Look for "shown" in the listing below. Gather each line that contains it.

--- Start of Records supplied ---

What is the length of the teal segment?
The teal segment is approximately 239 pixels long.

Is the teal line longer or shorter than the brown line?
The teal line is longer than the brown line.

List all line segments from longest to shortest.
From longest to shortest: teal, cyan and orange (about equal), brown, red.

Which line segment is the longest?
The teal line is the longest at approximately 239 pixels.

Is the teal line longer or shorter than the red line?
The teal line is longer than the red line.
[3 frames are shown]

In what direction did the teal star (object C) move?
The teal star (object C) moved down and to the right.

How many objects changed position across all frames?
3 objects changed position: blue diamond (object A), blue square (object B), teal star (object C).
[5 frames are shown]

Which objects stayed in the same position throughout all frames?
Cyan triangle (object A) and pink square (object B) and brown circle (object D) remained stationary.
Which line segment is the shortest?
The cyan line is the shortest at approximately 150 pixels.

--- End of Records supplied ---
--- Start of Records supplied ---

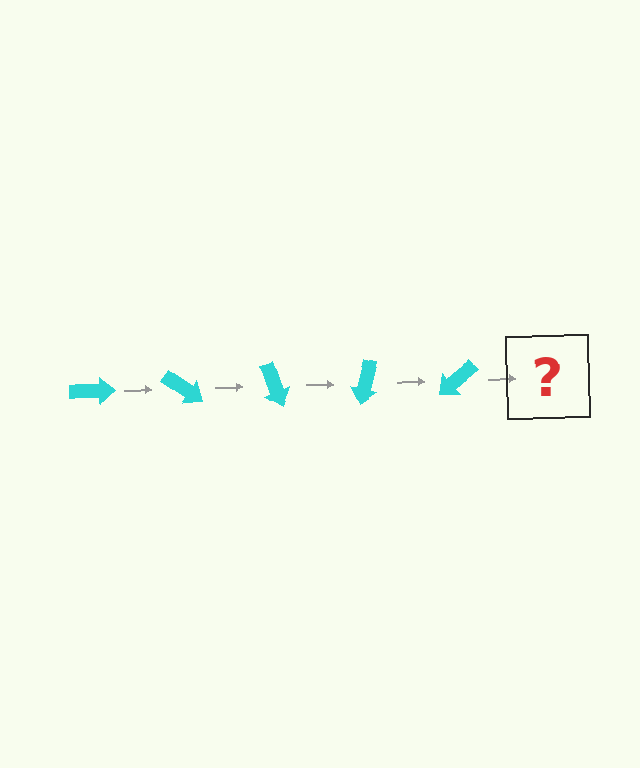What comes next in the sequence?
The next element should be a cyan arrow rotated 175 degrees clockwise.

--- End of Records supplied ---
--- Start of Records supplied ---

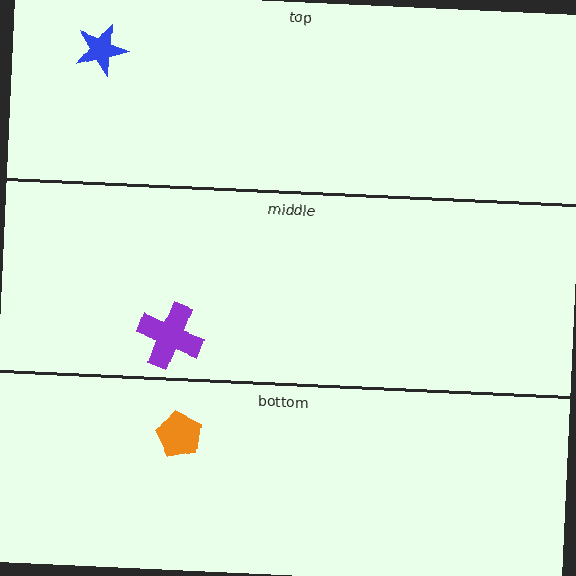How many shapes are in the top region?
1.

--- End of Records supplied ---

** The reply **
[3 frames are shown]
[5 frames are shown]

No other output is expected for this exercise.